■ **Do this**
Output only the lines that run from the line holding "Approximately how many" to the end of the data below, including both ends, without any pictures.

[Start of Recorded data]

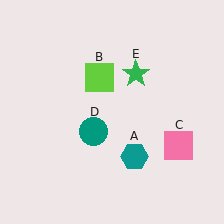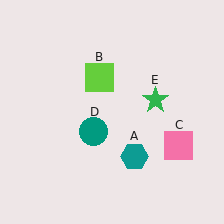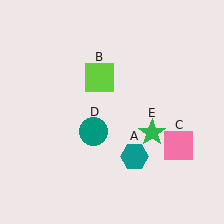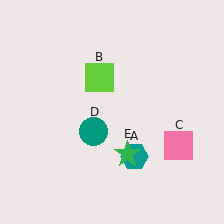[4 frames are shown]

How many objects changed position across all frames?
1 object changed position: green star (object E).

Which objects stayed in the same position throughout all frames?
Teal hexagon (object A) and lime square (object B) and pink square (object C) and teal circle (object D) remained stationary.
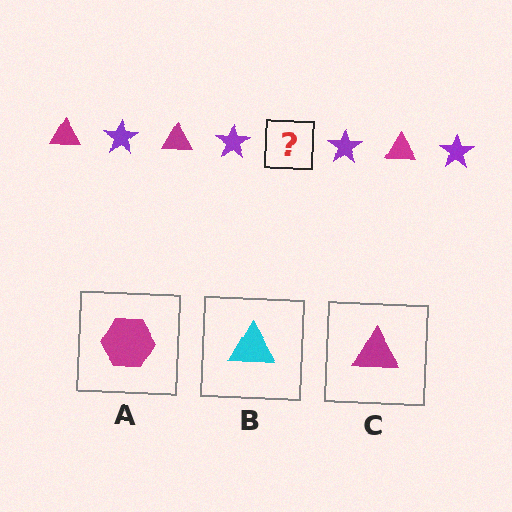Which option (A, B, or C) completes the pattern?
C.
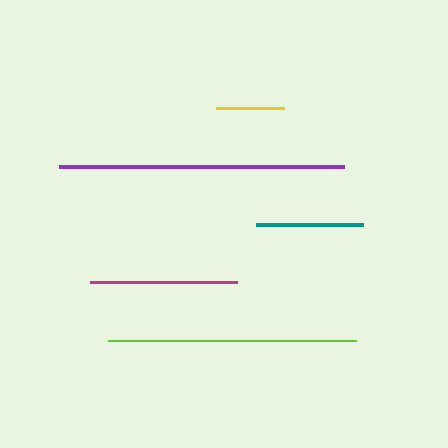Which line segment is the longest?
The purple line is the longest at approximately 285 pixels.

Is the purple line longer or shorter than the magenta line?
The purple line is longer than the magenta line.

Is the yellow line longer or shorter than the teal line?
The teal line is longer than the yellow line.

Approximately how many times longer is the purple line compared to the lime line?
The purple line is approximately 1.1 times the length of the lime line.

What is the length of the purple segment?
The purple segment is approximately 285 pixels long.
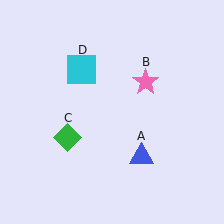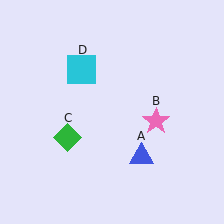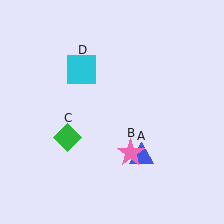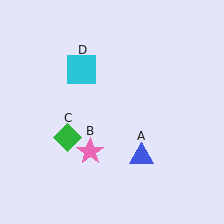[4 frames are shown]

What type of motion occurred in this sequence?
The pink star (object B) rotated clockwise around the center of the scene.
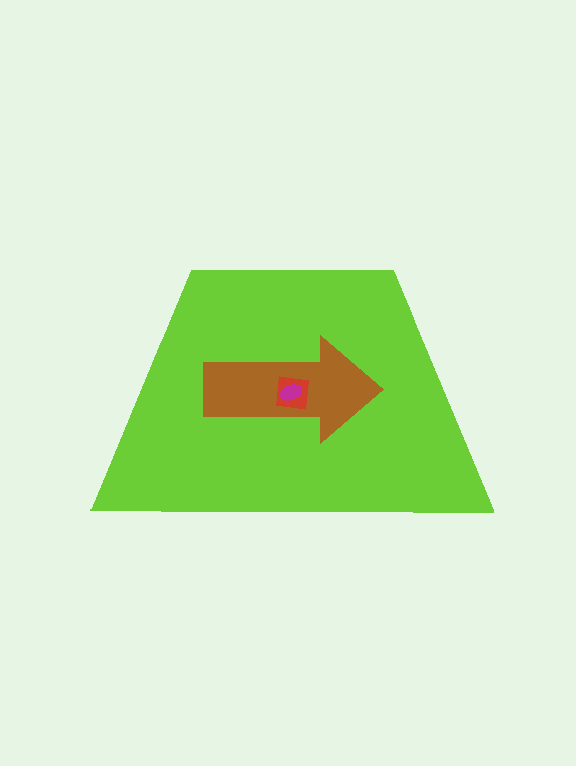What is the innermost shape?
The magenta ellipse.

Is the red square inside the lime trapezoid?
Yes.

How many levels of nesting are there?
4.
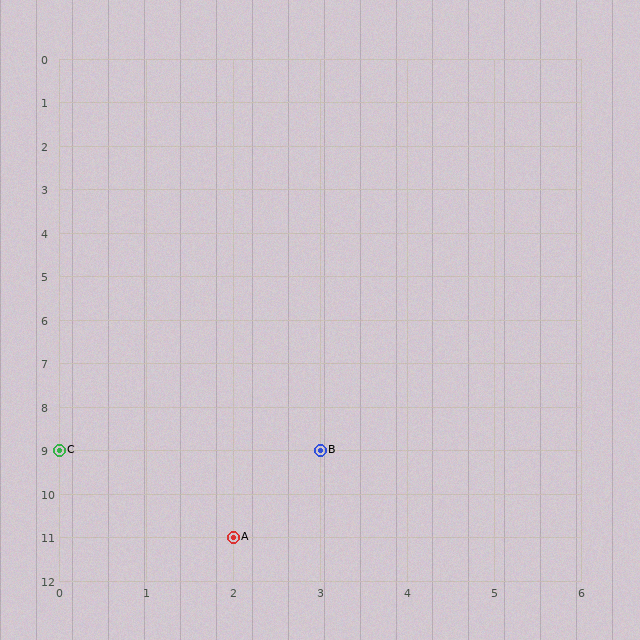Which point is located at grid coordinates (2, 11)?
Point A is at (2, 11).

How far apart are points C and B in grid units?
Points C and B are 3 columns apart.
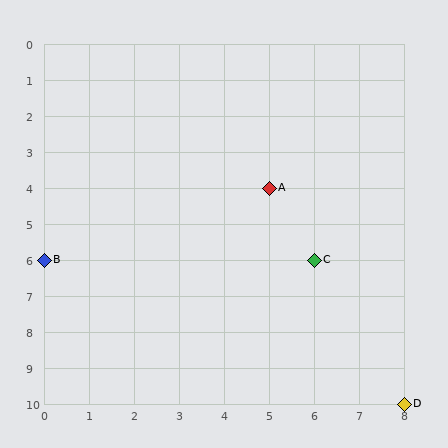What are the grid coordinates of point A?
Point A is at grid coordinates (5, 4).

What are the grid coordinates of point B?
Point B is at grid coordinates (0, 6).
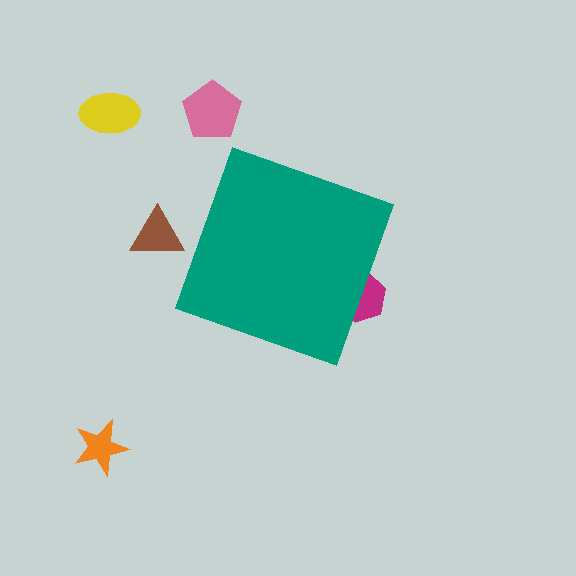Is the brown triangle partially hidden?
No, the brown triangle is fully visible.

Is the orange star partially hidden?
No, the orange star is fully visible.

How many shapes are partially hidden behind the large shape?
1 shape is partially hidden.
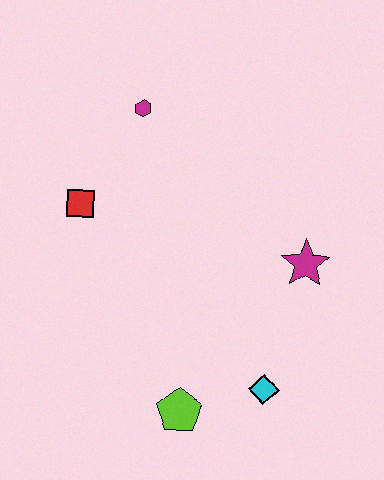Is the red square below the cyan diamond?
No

[End of Recorded data]

■ **Worked solution**
Approximately how many times longer is the purple line compared to the lime line?
The purple line is approximately 1.1 times the length of the lime line.

What is the length of the purple segment?
The purple segment is approximately 285 pixels long.
[4 frames are shown]

What type of motion occurred in this sequence?
The pink star (object B) rotated clockwise around the center of the scene.
What is the innermost shape?
The magenta ellipse.

Is the red square inside the lime trapezoid?
Yes.

How many levels of nesting are there?
4.
Which point is located at grid coordinates (2, 11)?
Point A is at (2, 11).

How far apart are points C and B in grid units?
Points C and B are 3 columns apart.
What are the grid coordinates of point A?
Point A is at grid coordinates (5, 4).

What are the grid coordinates of point B?
Point B is at grid coordinates (0, 6).
Is the brown triangle partially hidden?
No, the brown triangle is fully visible.

Is the orange star partially hidden?
No, the orange star is fully visible.

How many shapes are partially hidden behind the large shape?
1 shape is partially hidden.
Is the red square below the cyan diamond?
No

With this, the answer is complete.